⟨

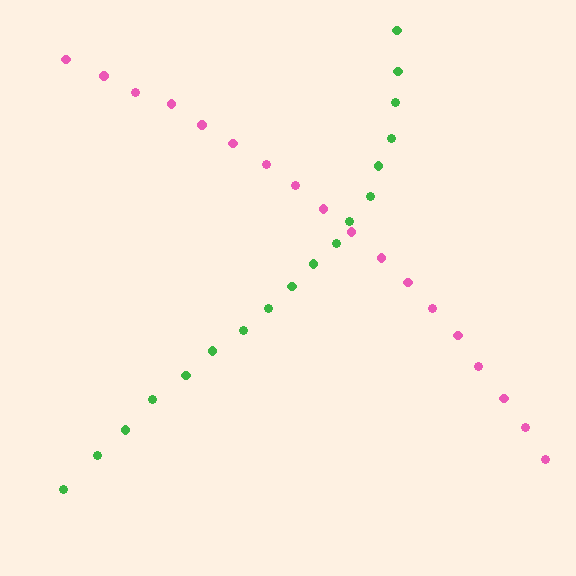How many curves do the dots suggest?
There are 2 distinct paths.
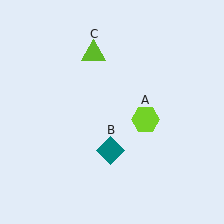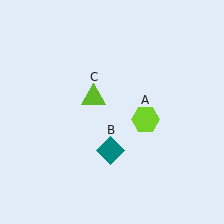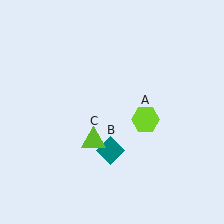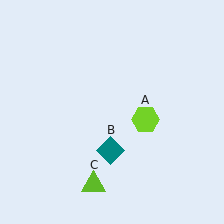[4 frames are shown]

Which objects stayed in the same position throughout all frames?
Lime hexagon (object A) and teal diamond (object B) remained stationary.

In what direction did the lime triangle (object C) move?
The lime triangle (object C) moved down.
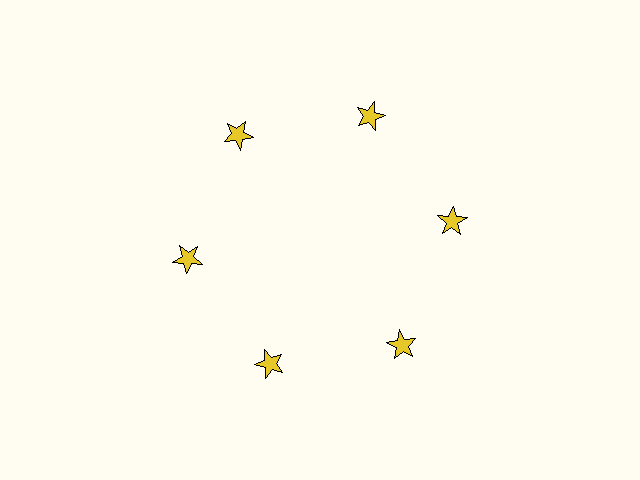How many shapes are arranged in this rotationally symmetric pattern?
There are 6 shapes, arranged in 6 groups of 1.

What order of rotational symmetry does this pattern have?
This pattern has 6-fold rotational symmetry.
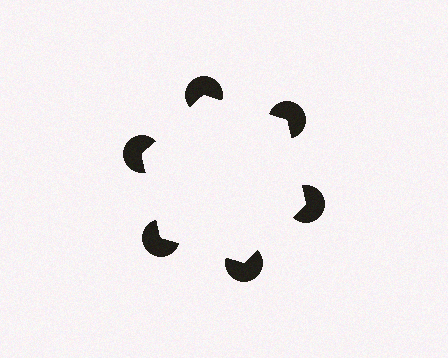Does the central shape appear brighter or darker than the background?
It typically appears slightly brighter than the background, even though no actual brightness change is drawn.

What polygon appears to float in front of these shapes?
An illusory hexagon — its edges are inferred from the aligned wedge cuts in the pac-man discs, not physically drawn.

⟩

Repeat the records above verbatim, with no pictures in the result.

■ Solution
How many curves do the dots suggest?
There are 2 distinct paths.
[4 frames are shown]

Which objects stayed in the same position throughout all frames?
Lime hexagon (object A) and teal diamond (object B) remained stationary.

In what direction did the lime triangle (object C) move?
The lime triangle (object C) moved down.
How many shapes are arranged in this rotationally symmetric pattern?
There are 6 shapes, arranged in 6 groups of 1.

What order of rotational symmetry does this pattern have?
This pattern has 6-fold rotational symmetry.
Does the central shape appear brighter or darker than the background?
It typically appears slightly brighter than the background, even though no actual brightness change is drawn.

What polygon appears to float in front of these shapes?
An illusory hexagon — its edges are inferred from the aligned wedge cuts in the pac-man discs, not physically drawn.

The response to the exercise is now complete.